Problem to work on. Everything from the line that contains "Between the purple" through the final line of the records below should be quoted exactly, except the pictures.

Material for this task.
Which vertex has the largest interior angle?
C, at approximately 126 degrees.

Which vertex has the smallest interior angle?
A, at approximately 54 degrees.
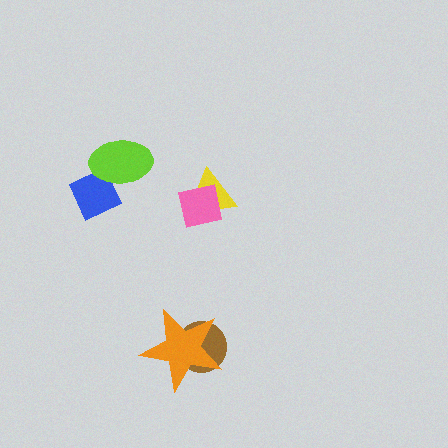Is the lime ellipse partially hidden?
No, no other shape covers it.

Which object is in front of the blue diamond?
The lime ellipse is in front of the blue diamond.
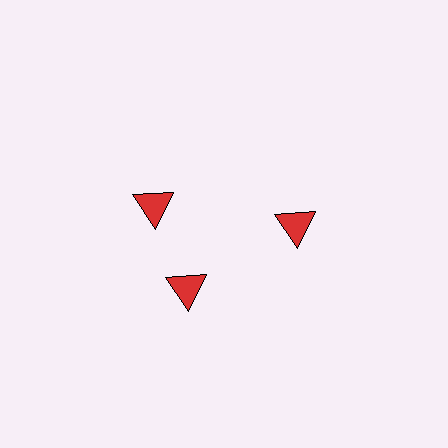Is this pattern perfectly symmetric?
No. The 3 red triangles are arranged in a ring, but one element near the 11 o'clock position is rotated out of alignment along the ring, breaking the 3-fold rotational symmetry.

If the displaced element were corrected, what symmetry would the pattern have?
It would have 3-fold rotational symmetry — the pattern would map onto itself every 120 degrees.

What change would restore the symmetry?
The symmetry would be restored by rotating it back into even spacing with its neighbors so that all 3 triangles sit at equal angles and equal distance from the center.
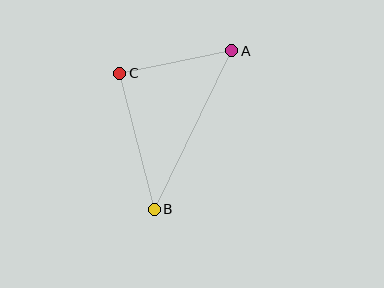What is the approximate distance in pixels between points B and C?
The distance between B and C is approximately 140 pixels.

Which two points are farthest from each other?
Points A and B are farthest from each other.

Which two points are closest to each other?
Points A and C are closest to each other.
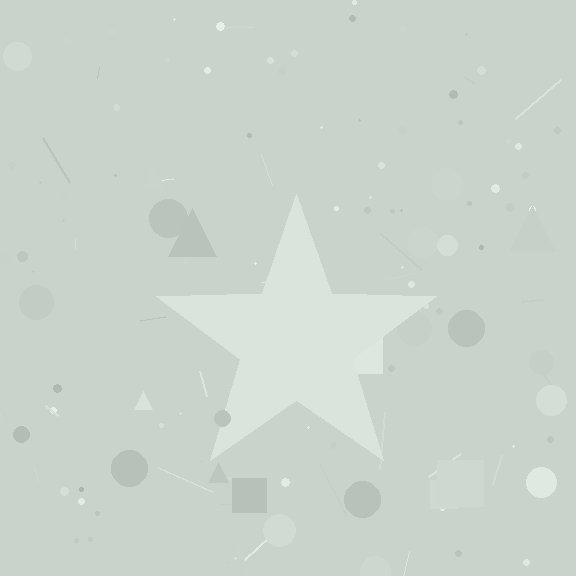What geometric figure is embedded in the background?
A star is embedded in the background.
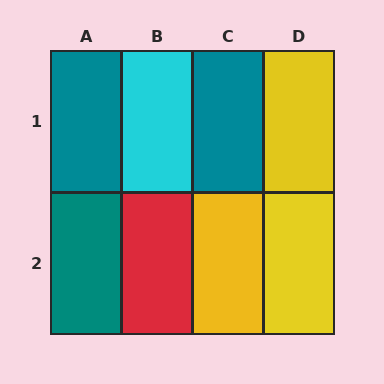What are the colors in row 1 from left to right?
Teal, cyan, teal, yellow.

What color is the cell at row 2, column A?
Teal.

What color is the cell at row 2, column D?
Yellow.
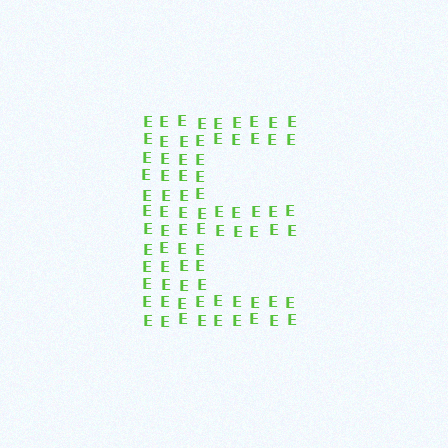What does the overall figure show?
The overall figure shows the letter E.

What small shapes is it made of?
It is made of small letter E's.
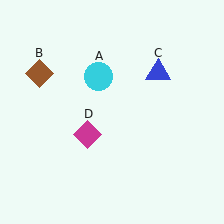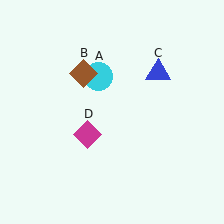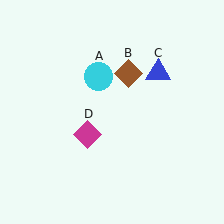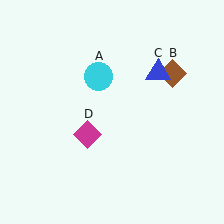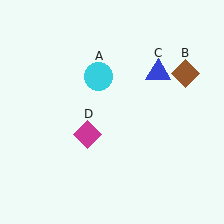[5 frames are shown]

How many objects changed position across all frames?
1 object changed position: brown diamond (object B).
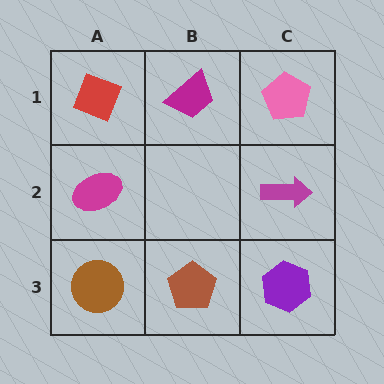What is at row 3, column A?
A brown circle.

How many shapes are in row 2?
2 shapes.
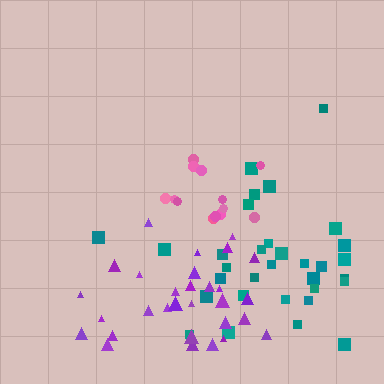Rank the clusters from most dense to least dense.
pink, purple, teal.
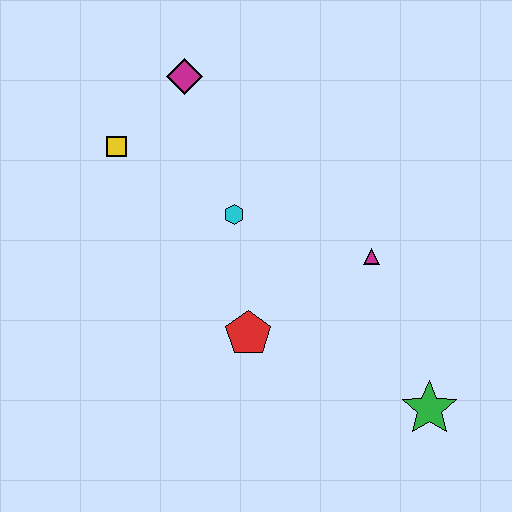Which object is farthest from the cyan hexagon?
The green star is farthest from the cyan hexagon.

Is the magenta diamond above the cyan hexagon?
Yes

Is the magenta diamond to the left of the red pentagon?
Yes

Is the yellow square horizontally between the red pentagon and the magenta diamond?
No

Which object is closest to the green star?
The magenta triangle is closest to the green star.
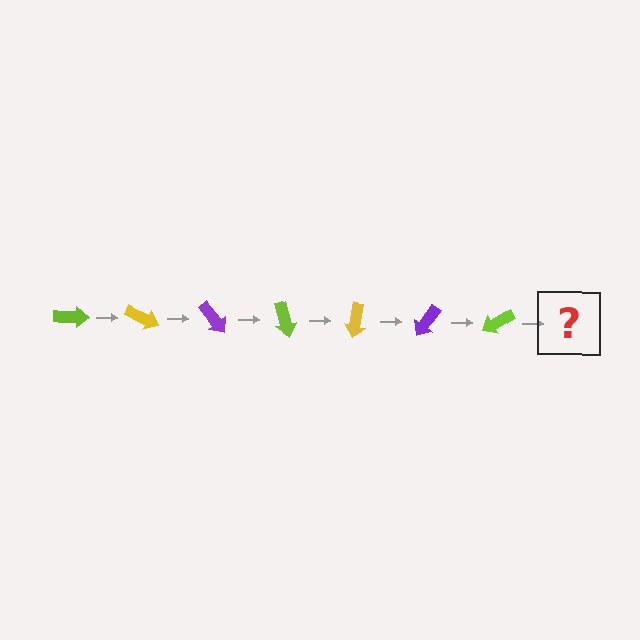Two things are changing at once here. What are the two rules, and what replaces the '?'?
The two rules are that it rotates 25 degrees clockwise each step and the color cycles through lime, yellow, and purple. The '?' should be a yellow arrow, rotated 175 degrees clockwise from the start.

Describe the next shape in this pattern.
It should be a yellow arrow, rotated 175 degrees clockwise from the start.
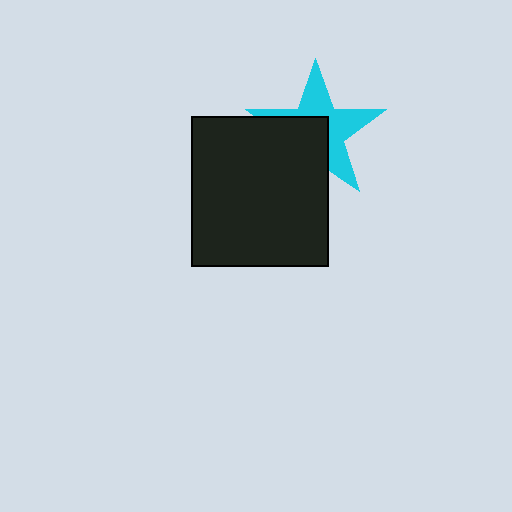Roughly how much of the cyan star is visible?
About half of it is visible (roughly 53%).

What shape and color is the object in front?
The object in front is a black rectangle.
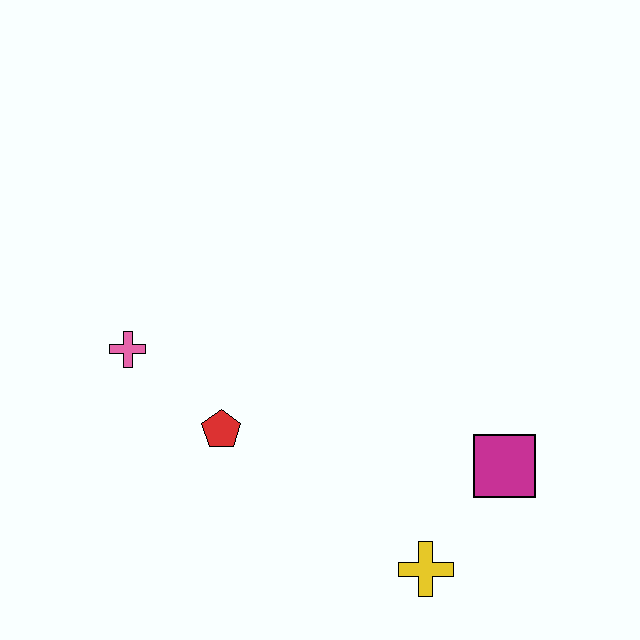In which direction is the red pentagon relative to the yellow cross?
The red pentagon is to the left of the yellow cross.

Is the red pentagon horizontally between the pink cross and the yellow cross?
Yes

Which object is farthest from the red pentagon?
The magenta square is farthest from the red pentagon.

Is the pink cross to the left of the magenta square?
Yes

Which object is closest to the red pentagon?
The pink cross is closest to the red pentagon.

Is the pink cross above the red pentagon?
Yes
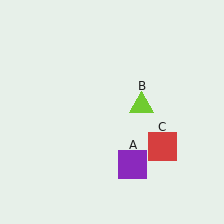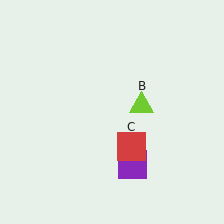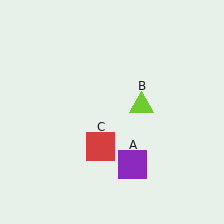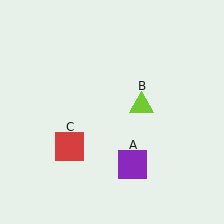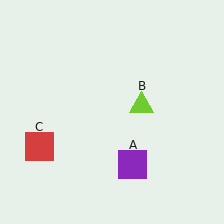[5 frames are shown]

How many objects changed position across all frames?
1 object changed position: red square (object C).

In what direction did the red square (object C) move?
The red square (object C) moved left.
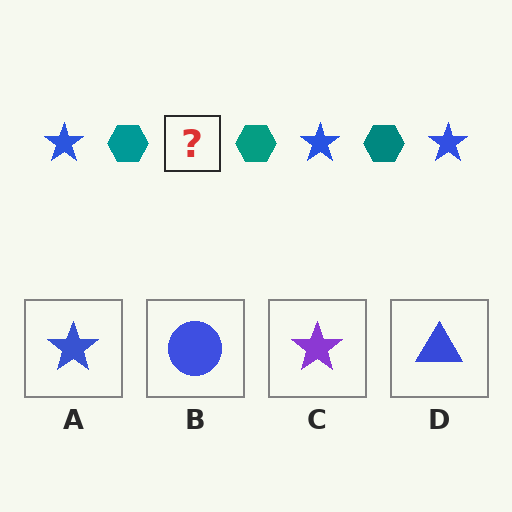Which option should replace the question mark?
Option A.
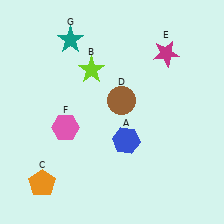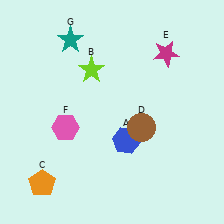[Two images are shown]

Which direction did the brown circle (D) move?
The brown circle (D) moved down and to the right.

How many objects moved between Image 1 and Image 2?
1 object moved between the two images.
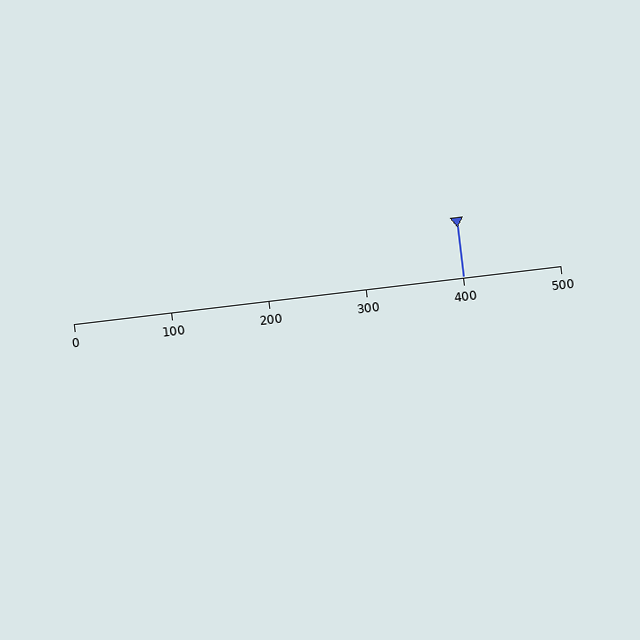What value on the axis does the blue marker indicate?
The marker indicates approximately 400.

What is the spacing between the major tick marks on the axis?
The major ticks are spaced 100 apart.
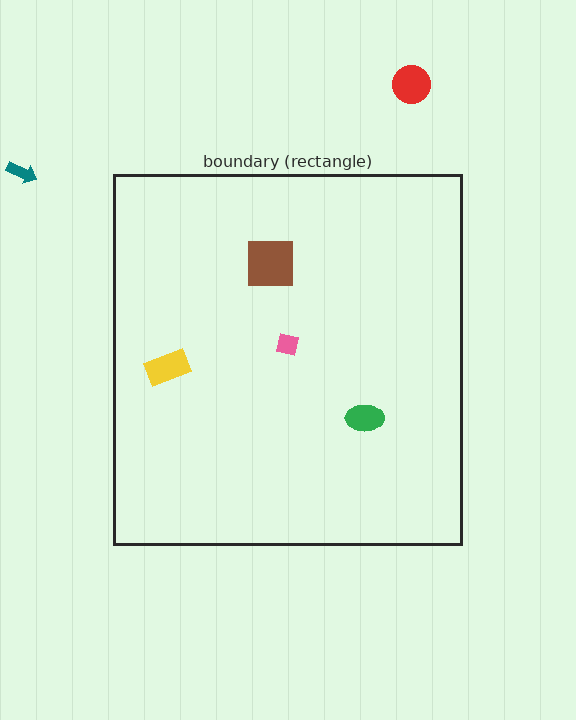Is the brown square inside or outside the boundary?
Inside.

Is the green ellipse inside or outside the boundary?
Inside.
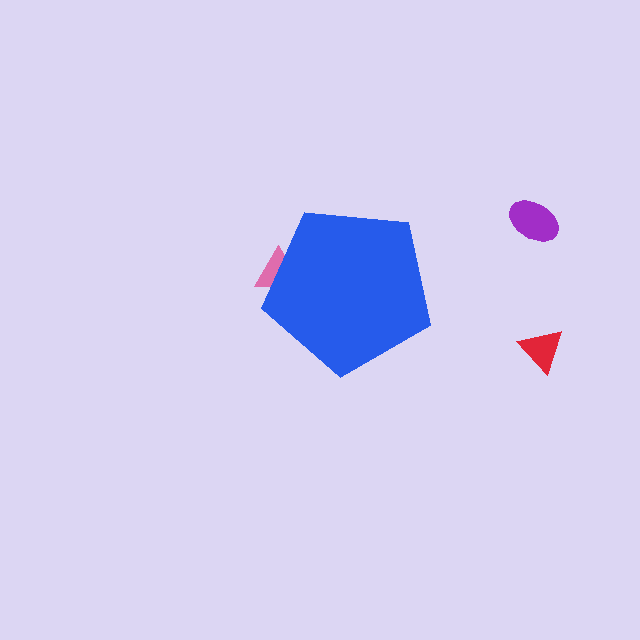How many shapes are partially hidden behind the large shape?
1 shape is partially hidden.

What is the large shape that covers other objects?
A blue pentagon.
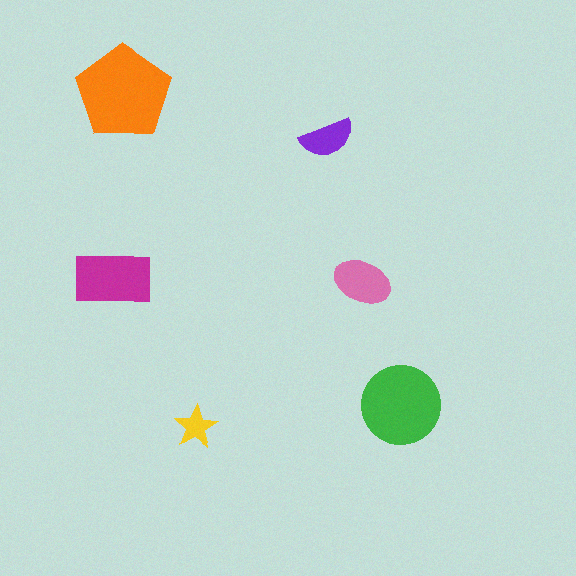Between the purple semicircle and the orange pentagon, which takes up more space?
The orange pentagon.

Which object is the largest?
The orange pentagon.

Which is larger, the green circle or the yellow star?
The green circle.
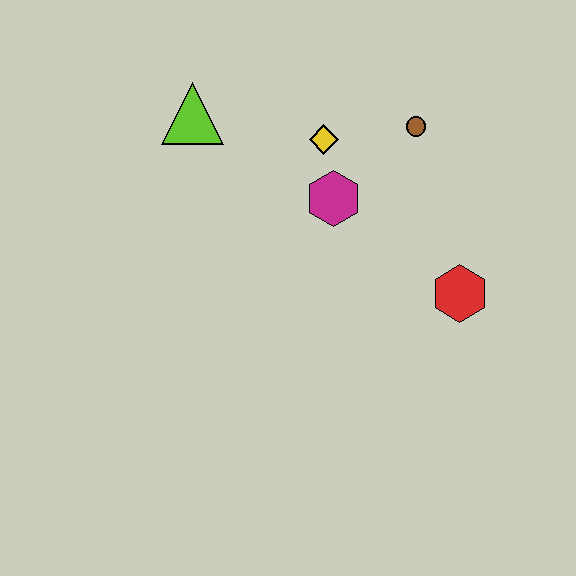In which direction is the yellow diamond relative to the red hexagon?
The yellow diamond is above the red hexagon.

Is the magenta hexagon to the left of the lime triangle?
No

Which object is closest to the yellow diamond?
The magenta hexagon is closest to the yellow diamond.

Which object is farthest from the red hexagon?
The lime triangle is farthest from the red hexagon.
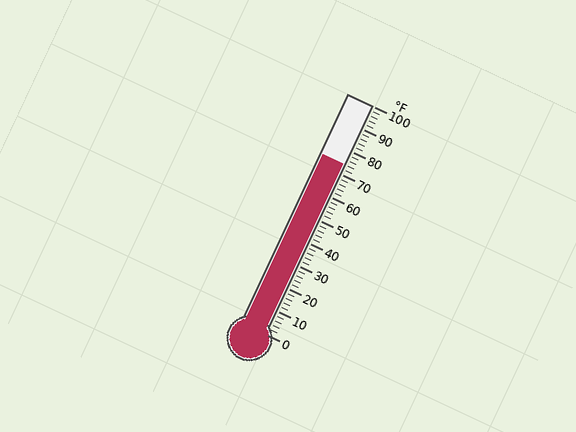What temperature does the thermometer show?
The thermometer shows approximately 74°F.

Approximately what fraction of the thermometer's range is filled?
The thermometer is filled to approximately 75% of its range.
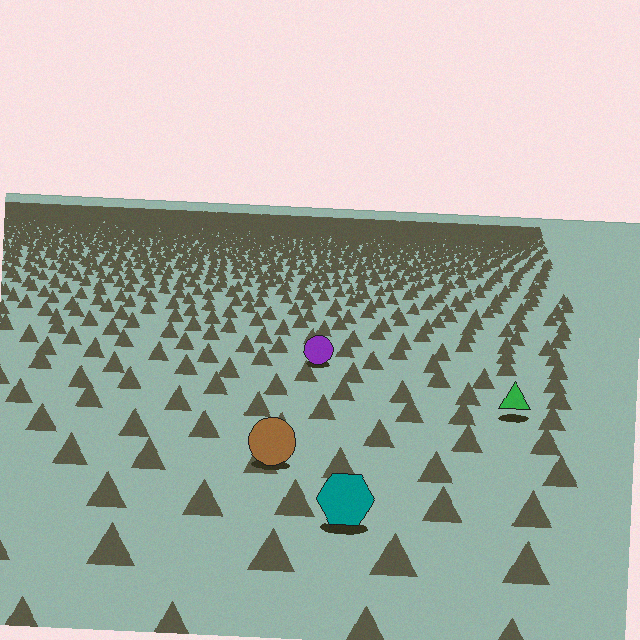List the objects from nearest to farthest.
From nearest to farthest: the teal hexagon, the brown circle, the green triangle, the purple circle.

Response to this exercise.
Between the purple semicircle and the orange pentagon, which takes up more space?
The orange pentagon.

Which object is the largest?
The orange pentagon.

Which is larger, the green circle or the yellow star?
The green circle.
In which direction is the yellow diamond relative to the red hexagon?
The yellow diamond is above the red hexagon.

Is the magenta hexagon to the left of the lime triangle?
No

Which object is closest to the yellow diamond?
The magenta hexagon is closest to the yellow diamond.

Which object is farthest from the red hexagon?
The lime triangle is farthest from the red hexagon.
What temperature does the thermometer show?
The thermometer shows approximately 74°F.

Approximately what fraction of the thermometer's range is filled?
The thermometer is filled to approximately 75% of its range.
List the objects from nearest to farthest.
From nearest to farthest: the teal hexagon, the brown circle, the green triangle, the purple circle.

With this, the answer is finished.